Exercise goal: The listing below should be printed exactly, every line of it. Skip the pictures.

Records for this task:

·····

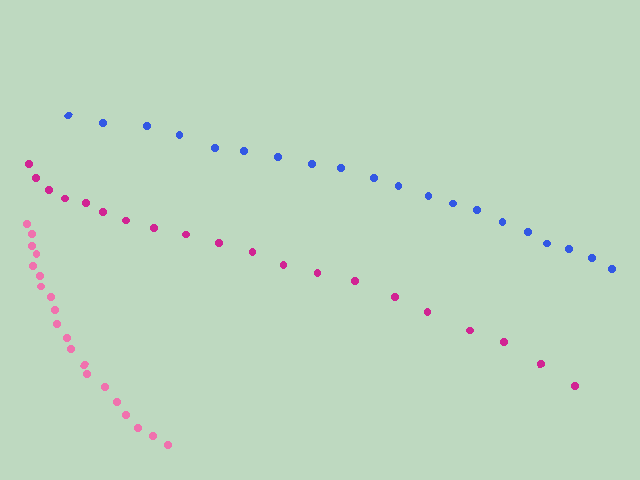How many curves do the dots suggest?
There are 3 distinct paths.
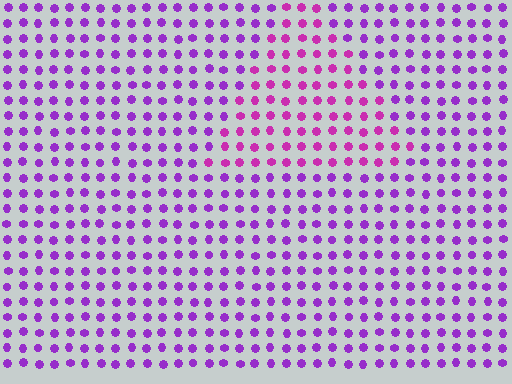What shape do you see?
I see a triangle.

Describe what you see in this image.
The image is filled with small purple elements in a uniform arrangement. A triangle-shaped region is visible where the elements are tinted to a slightly different hue, forming a subtle color boundary.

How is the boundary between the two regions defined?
The boundary is defined purely by a slight shift in hue (about 30 degrees). Spacing, size, and orientation are identical on both sides.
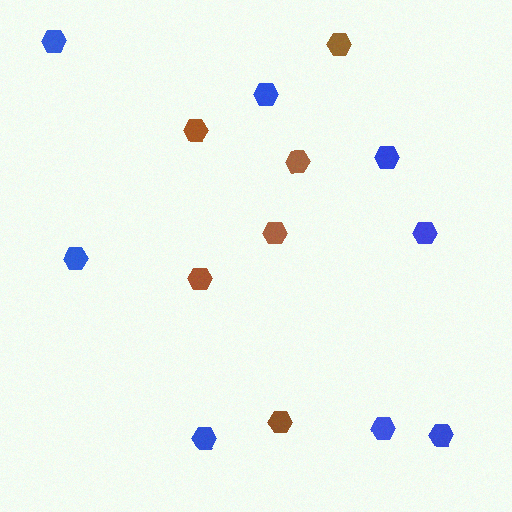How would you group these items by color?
There are 2 groups: one group of brown hexagons (6) and one group of blue hexagons (8).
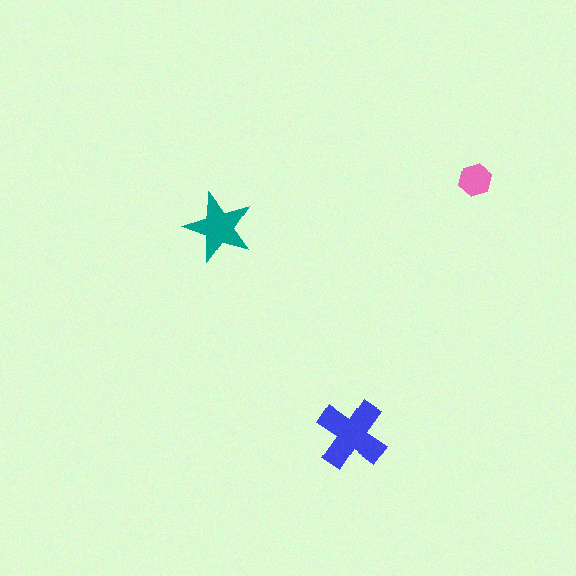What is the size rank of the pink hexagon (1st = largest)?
3rd.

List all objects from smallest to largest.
The pink hexagon, the teal star, the blue cross.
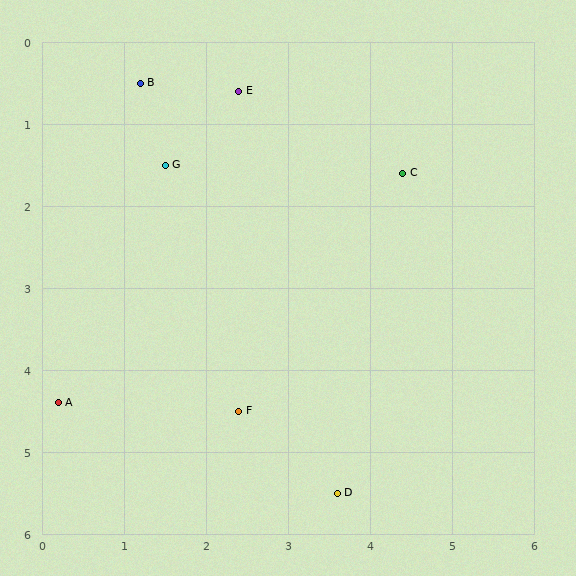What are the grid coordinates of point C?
Point C is at approximately (4.4, 1.6).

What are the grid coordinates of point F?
Point F is at approximately (2.4, 4.5).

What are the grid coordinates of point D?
Point D is at approximately (3.6, 5.5).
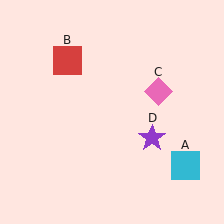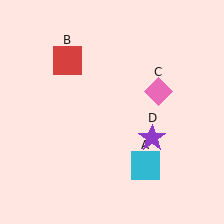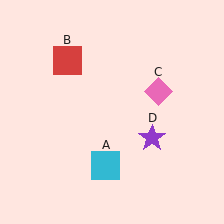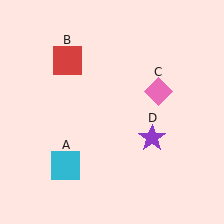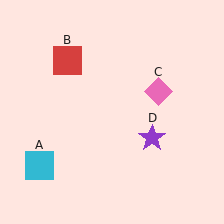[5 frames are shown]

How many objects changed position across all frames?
1 object changed position: cyan square (object A).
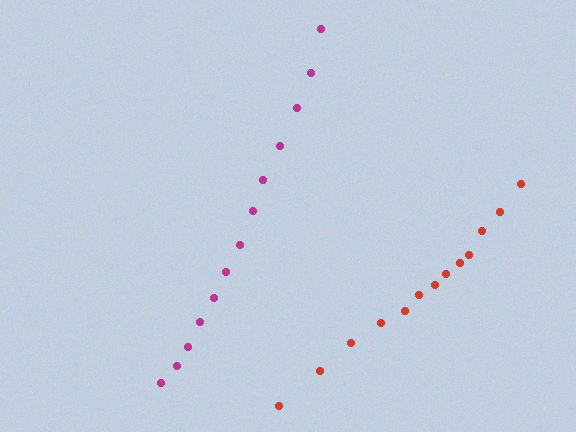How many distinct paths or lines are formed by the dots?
There are 2 distinct paths.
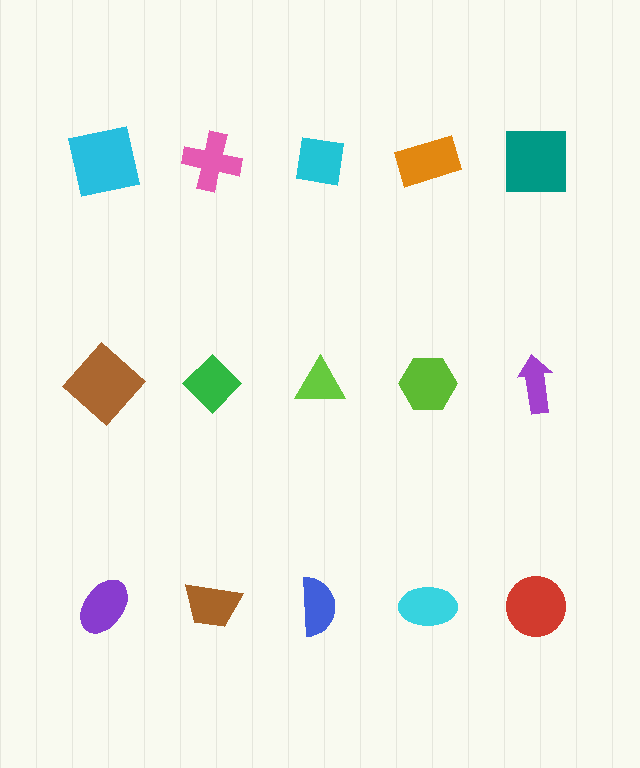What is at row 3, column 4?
A cyan ellipse.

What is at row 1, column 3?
A cyan square.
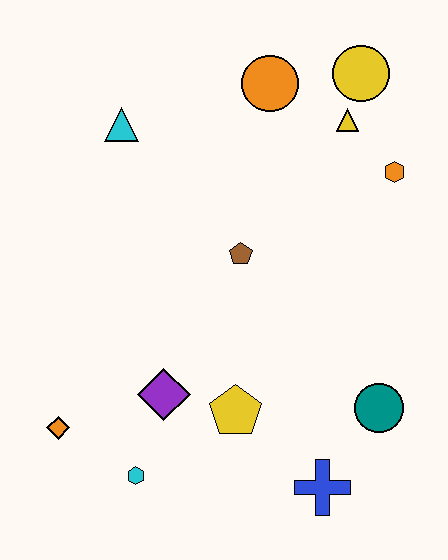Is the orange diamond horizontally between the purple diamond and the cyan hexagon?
No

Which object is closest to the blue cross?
The teal circle is closest to the blue cross.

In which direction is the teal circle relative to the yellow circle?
The teal circle is below the yellow circle.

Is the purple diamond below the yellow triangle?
Yes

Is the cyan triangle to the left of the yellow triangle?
Yes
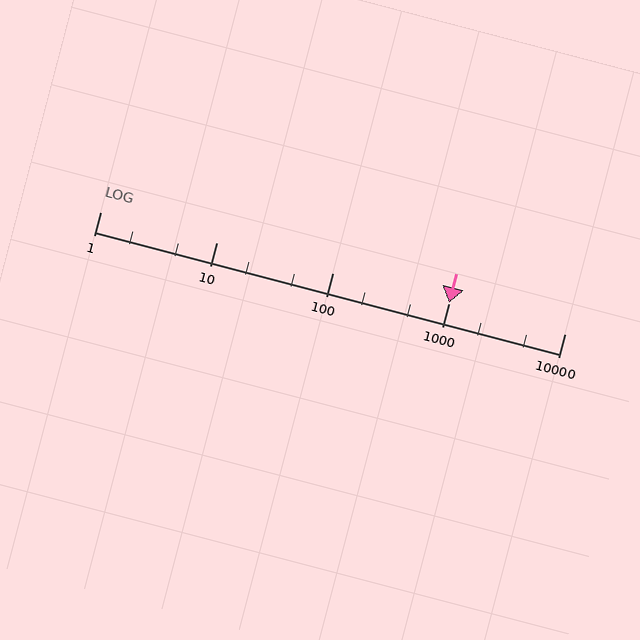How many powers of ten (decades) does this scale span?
The scale spans 4 decades, from 1 to 10000.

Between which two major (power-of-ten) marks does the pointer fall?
The pointer is between 1000 and 10000.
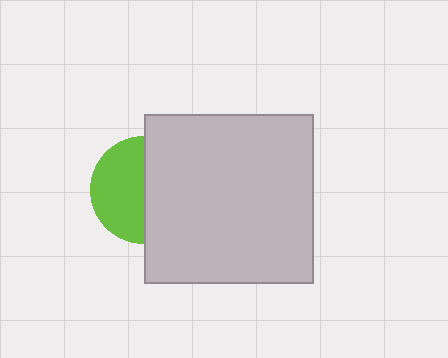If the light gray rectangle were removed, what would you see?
You would see the complete lime circle.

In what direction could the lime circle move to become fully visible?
The lime circle could move left. That would shift it out from behind the light gray rectangle entirely.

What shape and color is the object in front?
The object in front is a light gray rectangle.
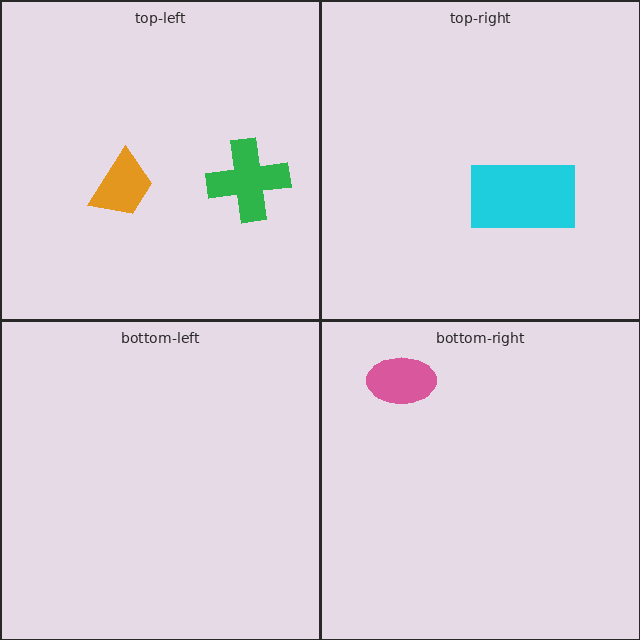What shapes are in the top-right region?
The cyan rectangle.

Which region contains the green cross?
The top-left region.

·····

Output for this exercise:
How many curves do the dots suggest?
There are 3 distinct paths.
What shape do you see?
I see a triangle.

Describe what you see in this image.
The image is filled with small purple elements in a uniform arrangement. A triangle-shaped region is visible where the elements are tinted to a slightly different hue, forming a subtle color boundary.

How is the boundary between the two regions defined?
The boundary is defined purely by a slight shift in hue (about 30 degrees). Spacing, size, and orientation are identical on both sides.
How would you group these items by color?
There are 2 groups: one group of brown hexagons (6) and one group of blue hexagons (8).
What is the size rank of the pink hexagon (1st = largest)?
3rd.

List all objects from smallest to largest.
The pink hexagon, the teal star, the blue cross.
What are the grid coordinates of point C?
Point C is at approximately (4.4, 1.6).

What are the grid coordinates of point F?
Point F is at approximately (2.4, 4.5).

What are the grid coordinates of point D?
Point D is at approximately (3.6, 5.5).
[5 frames are shown]

How many objects changed position across all frames?
1 object changed position: cyan square (object A).
How many distinct paths or lines are formed by the dots?
There are 2 distinct paths.
What is at row 3, column 4?
A cyan ellipse.

What is at row 1, column 3?
A cyan square.
Is the orange diamond horizontally between the purple diamond and the cyan hexagon?
No

Which object is closest to the blue cross?
The teal circle is closest to the blue cross.

In which direction is the teal circle relative to the yellow circle?
The teal circle is below the yellow circle.

Is the purple diamond below the yellow triangle?
Yes

Is the cyan triangle to the left of the yellow triangle?
Yes
How many powers of ten (decades) does this scale span?
The scale spans 4 decades, from 1 to 10000.

Between which two major (power-of-ten) marks does the pointer fall?
The pointer is between 1000 and 10000.
If the light gray rectangle were removed, what would you see?
You would see the complete lime circle.

In what direction could the lime circle move to become fully visible?
The lime circle could move left. That would shift it out from behind the light gray rectangle entirely.

What shape and color is the object in front?
The object in front is a light gray rectangle.
What shapes are in the top-right region?
The cyan rectangle.

Which region contains the green cross?
The top-left region.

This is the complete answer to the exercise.